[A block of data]
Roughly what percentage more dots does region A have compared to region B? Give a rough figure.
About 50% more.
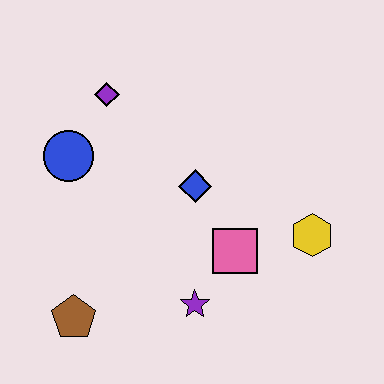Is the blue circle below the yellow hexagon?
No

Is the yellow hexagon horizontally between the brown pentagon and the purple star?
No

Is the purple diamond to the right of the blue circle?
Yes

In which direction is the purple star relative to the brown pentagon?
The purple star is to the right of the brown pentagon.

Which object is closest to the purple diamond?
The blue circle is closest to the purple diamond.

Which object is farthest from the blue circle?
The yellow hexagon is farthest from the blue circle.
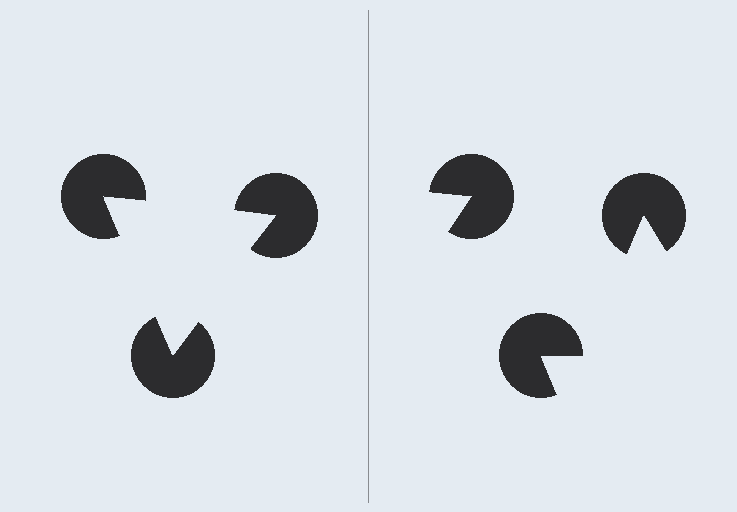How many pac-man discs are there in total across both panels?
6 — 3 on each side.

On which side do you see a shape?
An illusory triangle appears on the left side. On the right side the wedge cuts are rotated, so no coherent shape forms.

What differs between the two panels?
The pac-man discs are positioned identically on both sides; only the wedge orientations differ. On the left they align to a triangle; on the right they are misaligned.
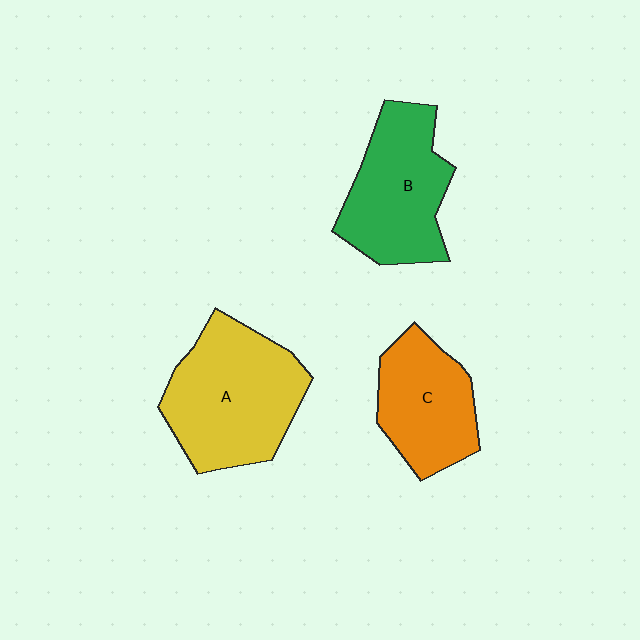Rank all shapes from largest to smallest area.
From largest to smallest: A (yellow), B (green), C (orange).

- Directions for this task -
Make an exact copy of the records above, with the pictures left out.

- Task response -
Roughly what percentage more dots does region A have compared to region B? Give a rough figure.
About 50% more.
Is the blue circle below the yellow hexagon?
No

Is the yellow hexagon horizontally between the brown pentagon and the purple star?
No

Is the purple diamond to the right of the blue circle?
Yes

In which direction is the purple star relative to the brown pentagon?
The purple star is to the right of the brown pentagon.

Which object is closest to the purple diamond?
The blue circle is closest to the purple diamond.

Which object is farthest from the blue circle?
The yellow hexagon is farthest from the blue circle.
How many pac-man discs are there in total across both panels?
6 — 3 on each side.

On which side do you see a shape?
An illusory triangle appears on the left side. On the right side the wedge cuts are rotated, so no coherent shape forms.

What differs between the two panels?
The pac-man discs are positioned identically on both sides; only the wedge orientations differ. On the left they align to a triangle; on the right they are misaligned.
Rank all shapes from largest to smallest area.
From largest to smallest: A (yellow), B (green), C (orange).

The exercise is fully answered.